▶ [Problem requirements]
Pictures aside, repeat every entry exactly.

▶ [Material]
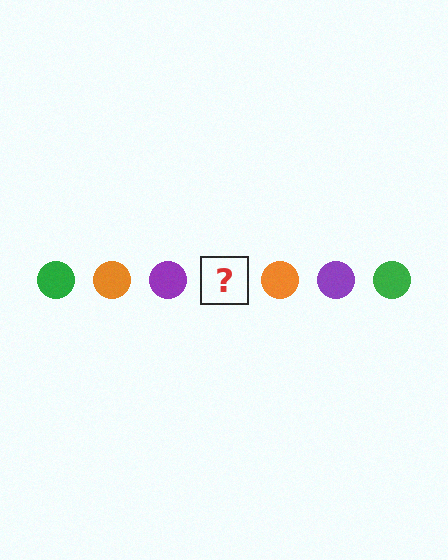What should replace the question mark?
The question mark should be replaced with a green circle.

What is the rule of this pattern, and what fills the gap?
The rule is that the pattern cycles through green, orange, purple circles. The gap should be filled with a green circle.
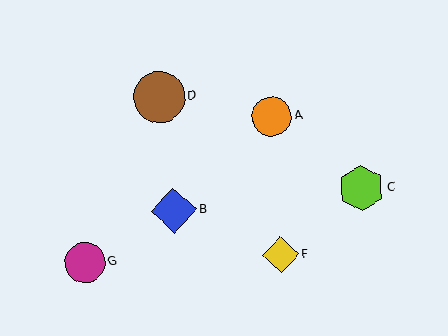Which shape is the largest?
The brown circle (labeled D) is the largest.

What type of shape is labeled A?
Shape A is an orange circle.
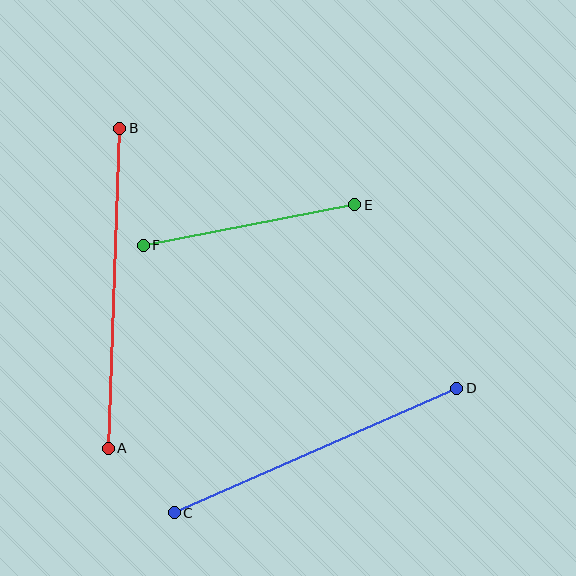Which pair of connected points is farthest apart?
Points A and B are farthest apart.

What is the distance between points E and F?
The distance is approximately 215 pixels.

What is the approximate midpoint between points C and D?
The midpoint is at approximately (316, 451) pixels.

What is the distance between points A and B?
The distance is approximately 320 pixels.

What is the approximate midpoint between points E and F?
The midpoint is at approximately (249, 225) pixels.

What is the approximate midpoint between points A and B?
The midpoint is at approximately (114, 288) pixels.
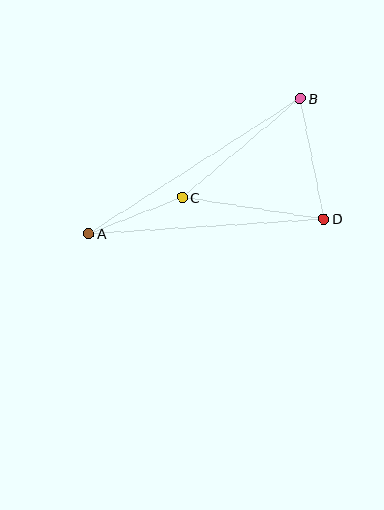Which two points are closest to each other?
Points A and C are closest to each other.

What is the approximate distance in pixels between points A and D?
The distance between A and D is approximately 236 pixels.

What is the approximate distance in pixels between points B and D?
The distance between B and D is approximately 123 pixels.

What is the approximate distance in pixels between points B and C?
The distance between B and C is approximately 154 pixels.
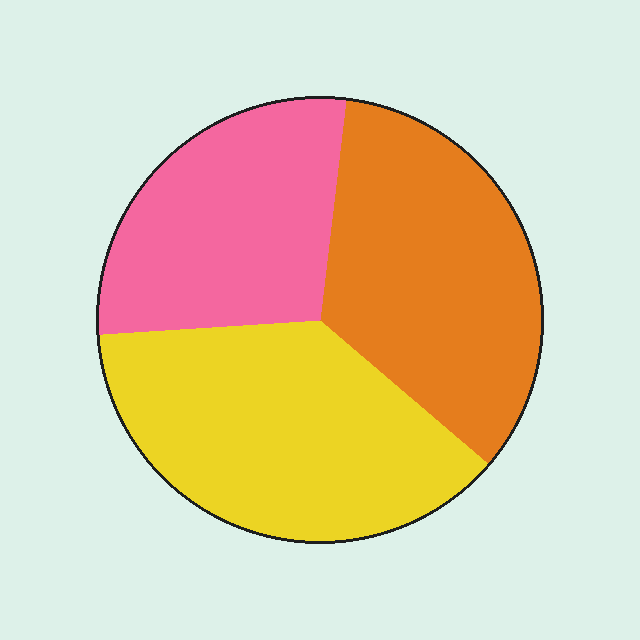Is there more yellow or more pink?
Yellow.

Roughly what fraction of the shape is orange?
Orange takes up about one third (1/3) of the shape.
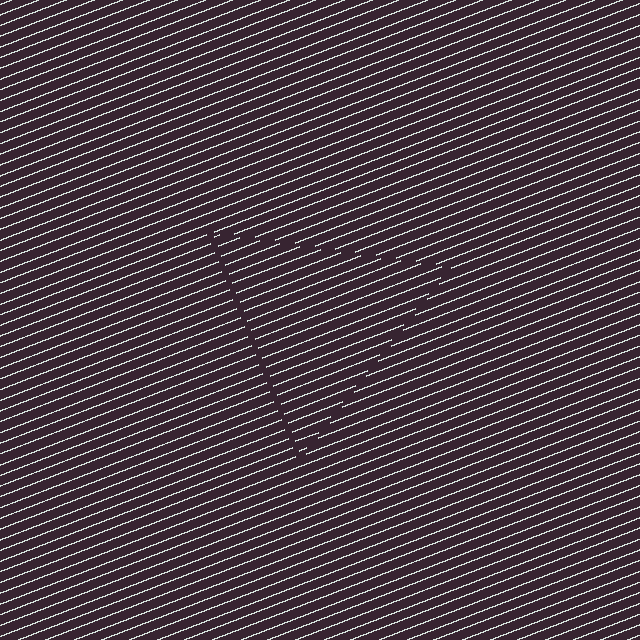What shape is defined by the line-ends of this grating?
An illusory triangle. The interior of the shape contains the same grating, shifted by half a period — the contour is defined by the phase discontinuity where line-ends from the inner and outer gratings abut.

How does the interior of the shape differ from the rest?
The interior of the shape contains the same grating, shifted by half a period — the contour is defined by the phase discontinuity where line-ends from the inner and outer gratings abut.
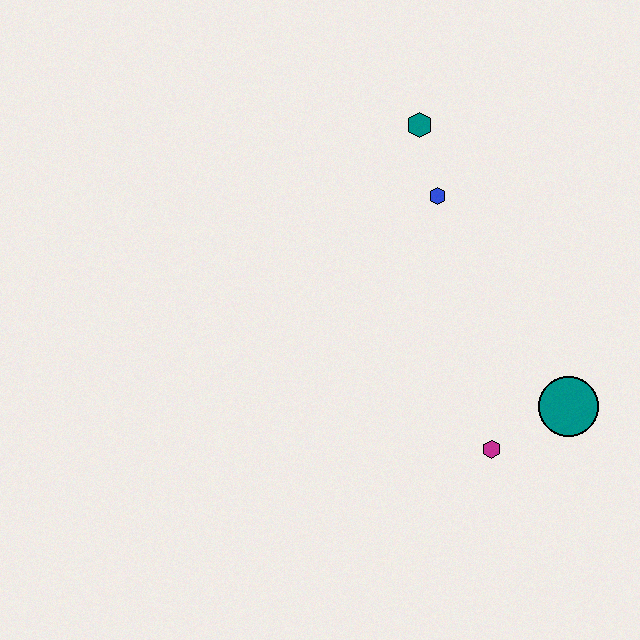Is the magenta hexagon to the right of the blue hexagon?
Yes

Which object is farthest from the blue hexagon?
The magenta hexagon is farthest from the blue hexagon.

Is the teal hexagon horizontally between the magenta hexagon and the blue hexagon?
No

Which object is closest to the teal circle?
The magenta hexagon is closest to the teal circle.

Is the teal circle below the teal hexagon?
Yes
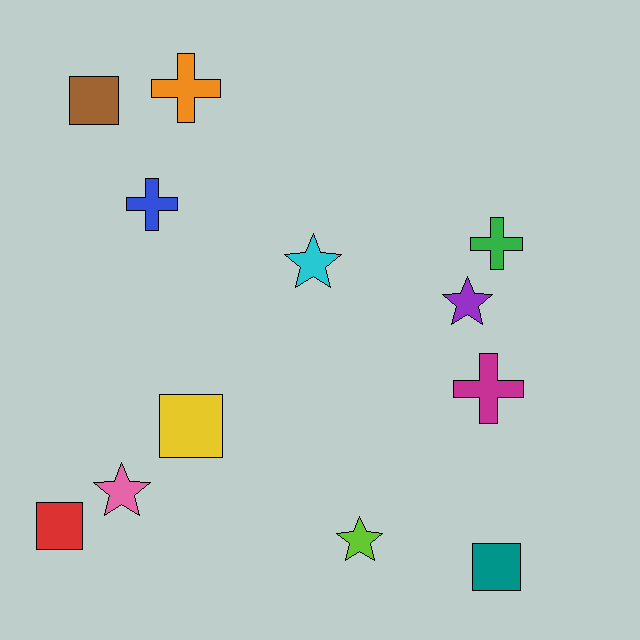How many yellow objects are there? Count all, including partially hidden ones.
There is 1 yellow object.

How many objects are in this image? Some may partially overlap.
There are 12 objects.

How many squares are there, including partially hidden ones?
There are 4 squares.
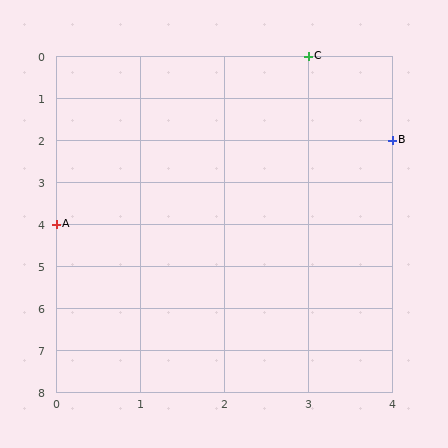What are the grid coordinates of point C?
Point C is at grid coordinates (3, 0).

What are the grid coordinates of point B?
Point B is at grid coordinates (4, 2).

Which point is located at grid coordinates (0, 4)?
Point A is at (0, 4).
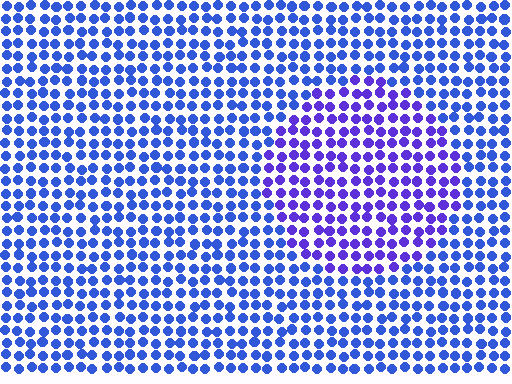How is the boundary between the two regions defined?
The boundary is defined purely by a slight shift in hue (about 31 degrees). Spacing, size, and orientation are identical on both sides.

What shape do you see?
I see a circle.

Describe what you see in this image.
The image is filled with small blue elements in a uniform arrangement. A circle-shaped region is visible where the elements are tinted to a slightly different hue, forming a subtle color boundary.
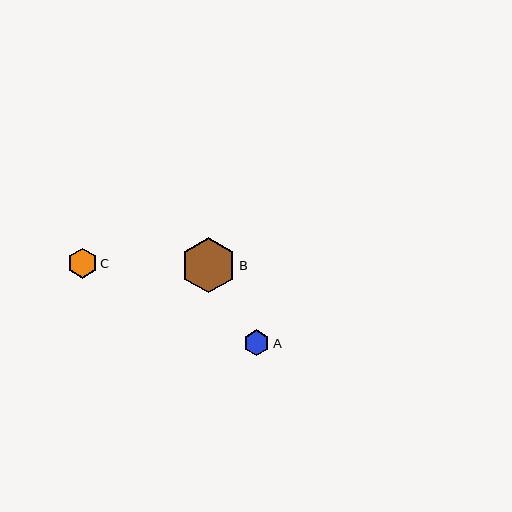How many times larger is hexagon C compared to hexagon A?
Hexagon C is approximately 1.2 times the size of hexagon A.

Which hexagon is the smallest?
Hexagon A is the smallest with a size of approximately 26 pixels.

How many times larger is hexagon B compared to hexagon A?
Hexagon B is approximately 2.2 times the size of hexagon A.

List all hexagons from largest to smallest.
From largest to smallest: B, C, A.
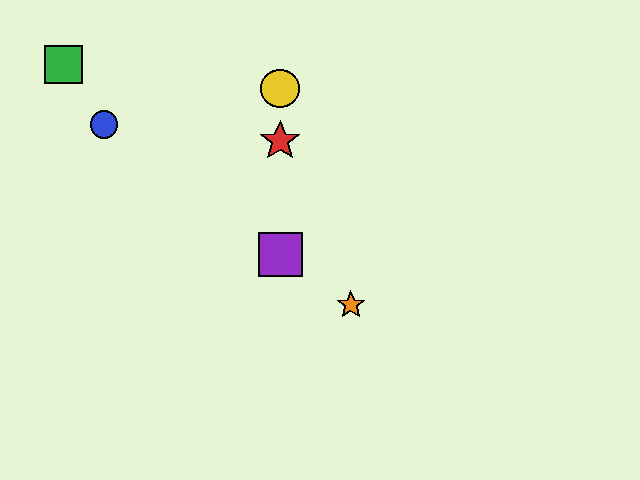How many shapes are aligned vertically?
3 shapes (the red star, the yellow circle, the purple square) are aligned vertically.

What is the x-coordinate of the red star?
The red star is at x≈280.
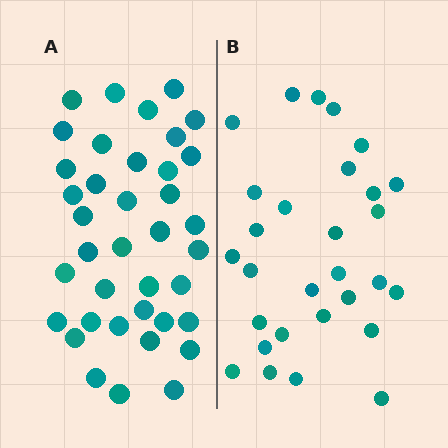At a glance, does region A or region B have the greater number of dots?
Region A (the left region) has more dots.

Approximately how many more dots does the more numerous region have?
Region A has roughly 8 or so more dots than region B.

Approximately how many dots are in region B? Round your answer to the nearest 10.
About 30 dots. (The exact count is 29, which rounds to 30.)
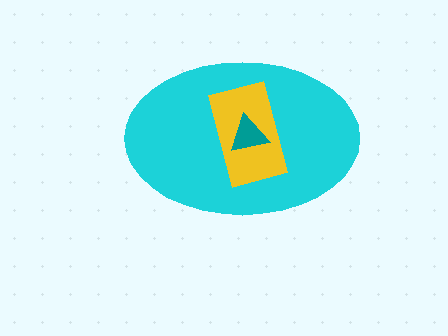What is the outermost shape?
The cyan ellipse.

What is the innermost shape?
The teal triangle.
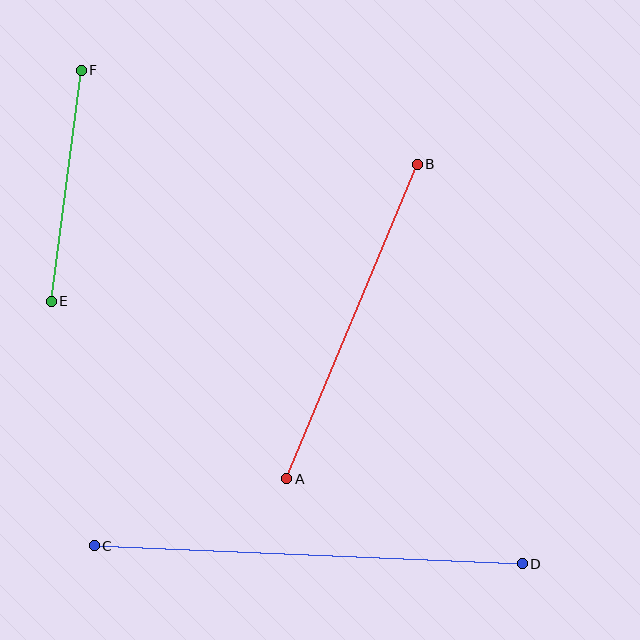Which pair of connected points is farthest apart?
Points C and D are farthest apart.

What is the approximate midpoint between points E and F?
The midpoint is at approximately (66, 186) pixels.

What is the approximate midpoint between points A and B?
The midpoint is at approximately (352, 322) pixels.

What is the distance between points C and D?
The distance is approximately 428 pixels.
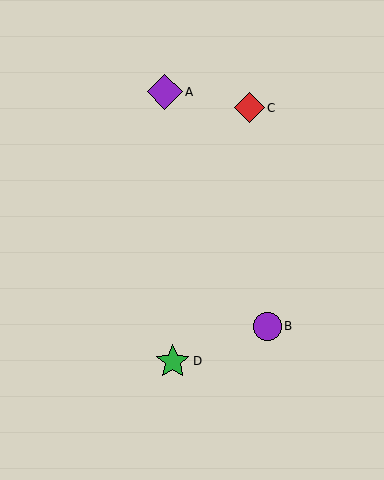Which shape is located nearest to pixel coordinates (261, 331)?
The purple circle (labeled B) at (268, 326) is nearest to that location.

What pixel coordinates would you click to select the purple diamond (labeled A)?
Click at (165, 92) to select the purple diamond A.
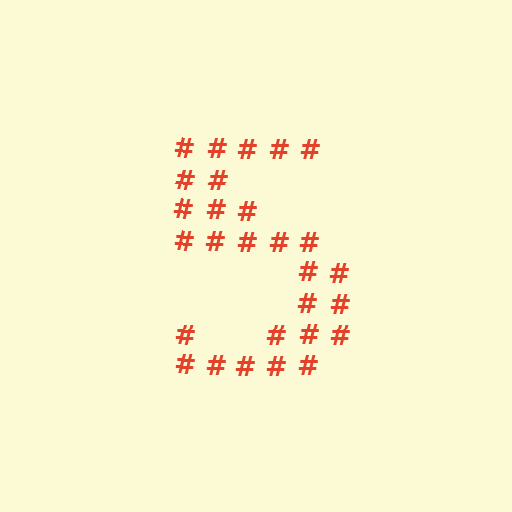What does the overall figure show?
The overall figure shows the digit 5.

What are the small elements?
The small elements are hash symbols.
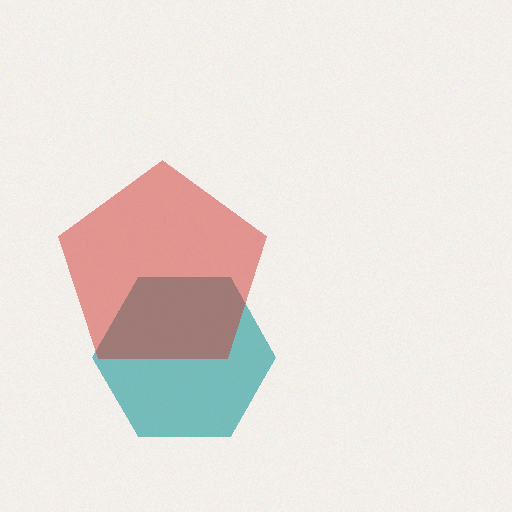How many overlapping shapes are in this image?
There are 2 overlapping shapes in the image.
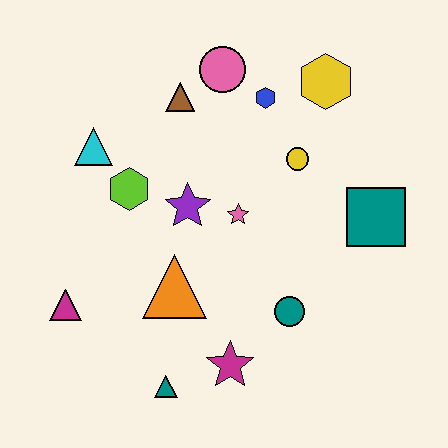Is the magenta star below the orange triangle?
Yes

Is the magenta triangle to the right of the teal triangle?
No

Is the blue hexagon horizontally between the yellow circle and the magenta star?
Yes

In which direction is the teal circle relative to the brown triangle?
The teal circle is below the brown triangle.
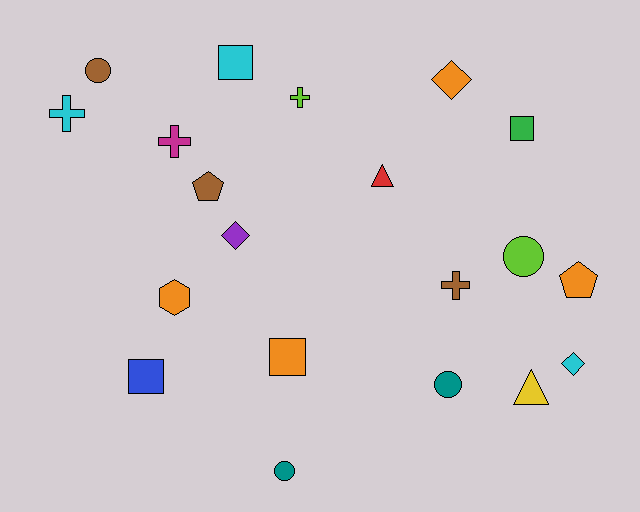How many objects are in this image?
There are 20 objects.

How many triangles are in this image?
There are 2 triangles.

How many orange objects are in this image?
There are 4 orange objects.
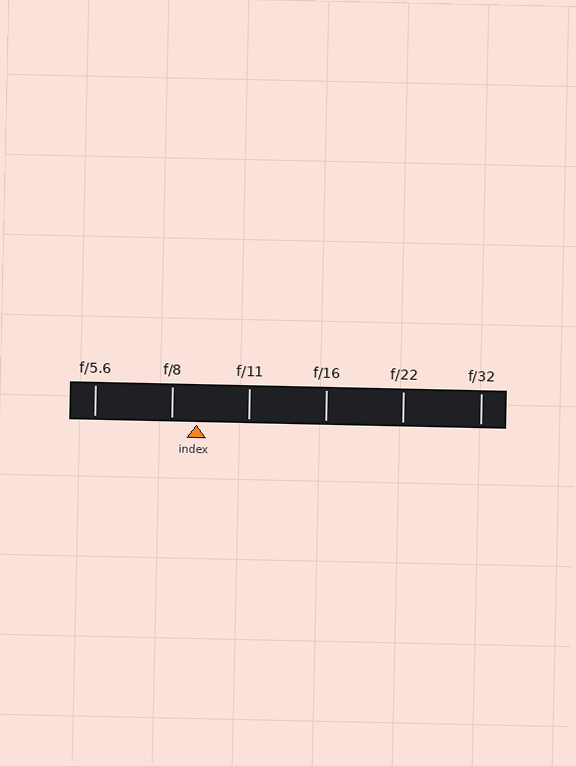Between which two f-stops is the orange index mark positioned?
The index mark is between f/8 and f/11.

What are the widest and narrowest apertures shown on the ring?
The widest aperture shown is f/5.6 and the narrowest is f/32.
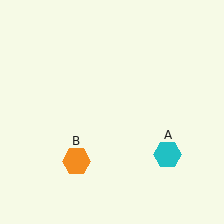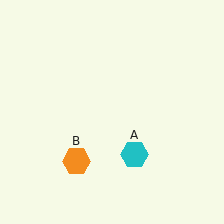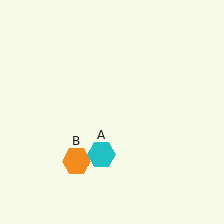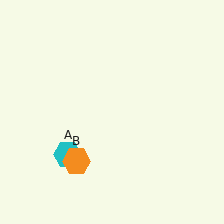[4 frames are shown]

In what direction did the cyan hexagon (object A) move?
The cyan hexagon (object A) moved left.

▶ [Result for this exercise]
What should replace the question mark?
The question mark should be replaced with a green circle.

What is the rule of this pattern, and what fills the gap?
The rule is that the pattern cycles through green, orange, purple circles. The gap should be filled with a green circle.
Which shape is the largest?
The brown circle (labeled D) is the largest.

What type of shape is labeled A?
Shape A is an orange circle.
Which pair of connected points is farthest apart?
Points A and B are farthest apart.

What is the distance between points E and F?
The distance is approximately 215 pixels.

What is the approximate midpoint between points C and D?
The midpoint is at approximately (316, 451) pixels.

What is the distance between points A and B?
The distance is approximately 320 pixels.

What is the approximate midpoint between points E and F?
The midpoint is at approximately (249, 225) pixels.

What is the approximate midpoint between points A and B?
The midpoint is at approximately (114, 288) pixels.
Which two points are closest to each other?
Points A and C are closest to each other.

What is the approximate distance in pixels between points A and D?
The distance between A and D is approximately 236 pixels.

What is the approximate distance in pixels between points B and D?
The distance between B and D is approximately 123 pixels.

What is the approximate distance in pixels between points B and C?
The distance between B and C is approximately 154 pixels.
Is there more yellow or more pink?
Yellow.

Roughly what fraction of the shape is orange?
Orange takes up about one third (1/3) of the shape.
What shape is defined by the line-ends of this grating?
An illusory triangle. The interior of the shape contains the same grating, shifted by half a period — the contour is defined by the phase discontinuity where line-ends from the inner and outer gratings abut.

How does the interior of the shape differ from the rest?
The interior of the shape contains the same grating, shifted by half a period — the contour is defined by the phase discontinuity where line-ends from the inner and outer gratings abut.
Is the magenta hexagon to the right of the blue hexagon?
Yes

Which object is farthest from the blue hexagon?
The magenta hexagon is farthest from the blue hexagon.

Is the teal hexagon horizontally between the magenta hexagon and the blue hexagon?
No

Which object is closest to the teal circle?
The magenta hexagon is closest to the teal circle.

Is the teal circle below the teal hexagon?
Yes
How many yellow objects are there? Count all, including partially hidden ones.
There is 1 yellow object.

How many objects are in this image? Some may partially overlap.
There are 12 objects.

How many squares are there, including partially hidden ones?
There are 4 squares.
What are the grid coordinates of point C?
Point C is at grid coordinates (3, 0).

What are the grid coordinates of point B?
Point B is at grid coordinates (4, 2).

Which point is located at grid coordinates (0, 4)?
Point A is at (0, 4).
How is the boundary between the two regions defined?
The boundary is defined purely by a slight shift in hue (about 31 degrees). Spacing, size, and orientation are identical on both sides.

What shape do you see?
I see a circle.

Describe what you see in this image.
The image is filled with small blue elements in a uniform arrangement. A circle-shaped region is visible where the elements are tinted to a slightly different hue, forming a subtle color boundary.
How many times larger is hexagon C compared to hexagon A?
Hexagon C is approximately 1.2 times the size of hexagon A.

Which hexagon is the smallest?
Hexagon A is the smallest with a size of approximately 26 pixels.

How many times larger is hexagon B compared to hexagon A?
Hexagon B is approximately 2.2 times the size of hexagon A.

List all hexagons from largest to smallest.
From largest to smallest: B, C, A.
How many shapes are aligned vertically?
3 shapes (the red star, the yellow circle, the purple square) are aligned vertically.

What is the x-coordinate of the red star?
The red star is at x≈280.
At a glance, does region A or region B have the greater number of dots?
Region A (the left region) has more dots.

Approximately how many more dots does the more numerous region have?
Region A has roughly 8 or so more dots than region B.

Approximately how many dots are in region B? Round your answer to the nearest 10.
About 30 dots. (The exact count is 29, which rounds to 30.)
What is the outermost shape?
The cyan ellipse.

What is the innermost shape?
The teal triangle.
Which pair of connected points is farthest apart?
Points C and D are farthest apart.

What is the approximate midpoint between points E and F?
The midpoint is at approximately (66, 186) pixels.

What is the approximate midpoint between points A and B?
The midpoint is at approximately (352, 322) pixels.

What is the distance between points C and D?
The distance is approximately 428 pixels.
Which shape is located nearest to pixel coordinates (261, 331)?
The purple circle (labeled B) at (268, 326) is nearest to that location.

What pixel coordinates would you click to select the purple diamond (labeled A)?
Click at (165, 92) to select the purple diamond A.
What does the overall figure show?
The overall figure shows the digit 5.

What are the small elements?
The small elements are hash symbols.
How many overlapping shapes are in this image?
There are 2 overlapping shapes in the image.
Is the magenta star below the orange triangle?
Yes

Is the magenta triangle to the right of the teal triangle?
No

Is the blue hexagon horizontally between the yellow circle and the magenta star?
Yes

In which direction is the teal circle relative to the brown triangle?
The teal circle is below the brown triangle.
How many objects are in this image?
There are 20 objects.

How many triangles are in this image?
There are 2 triangles.

How many orange objects are in this image?
There are 4 orange objects.
Between which two f-stops is the orange index mark positioned?
The index mark is between f/8 and f/11.

What are the widest and narrowest apertures shown on the ring?
The widest aperture shown is f/5.6 and the narrowest is f/32.
[4 frames are shown]

In what direction did the cyan hexagon (object A) move?
The cyan hexagon (object A) moved left.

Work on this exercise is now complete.